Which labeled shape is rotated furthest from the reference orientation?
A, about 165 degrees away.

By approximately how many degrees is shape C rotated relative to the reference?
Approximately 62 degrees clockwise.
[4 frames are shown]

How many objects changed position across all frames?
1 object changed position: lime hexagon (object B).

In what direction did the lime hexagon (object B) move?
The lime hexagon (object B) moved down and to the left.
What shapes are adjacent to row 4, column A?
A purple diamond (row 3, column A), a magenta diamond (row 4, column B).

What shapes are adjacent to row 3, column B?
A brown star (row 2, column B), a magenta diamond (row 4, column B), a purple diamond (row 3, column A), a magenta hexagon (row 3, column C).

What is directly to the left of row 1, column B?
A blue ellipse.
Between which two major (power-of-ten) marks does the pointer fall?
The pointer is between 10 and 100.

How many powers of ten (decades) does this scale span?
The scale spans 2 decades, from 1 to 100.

...

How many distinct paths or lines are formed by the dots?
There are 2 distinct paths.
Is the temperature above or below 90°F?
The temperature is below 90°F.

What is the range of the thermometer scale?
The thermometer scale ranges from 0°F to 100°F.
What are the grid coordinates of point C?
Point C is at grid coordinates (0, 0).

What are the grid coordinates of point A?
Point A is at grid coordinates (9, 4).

Your objective —
Above are the records; from them, give again exactly the lines from the one containing "Which labeled shape" to the one containing "[4 frames are shown]", both lines included, and nothing more.

Task result —
Which labeled shape is rotated furthest from the reference orientation?
A, about 165 degrees away.

By approximately how many degrees is shape C rotated relative to the reference?
Approximately 62 degrees clockwise.
[4 frames are shown]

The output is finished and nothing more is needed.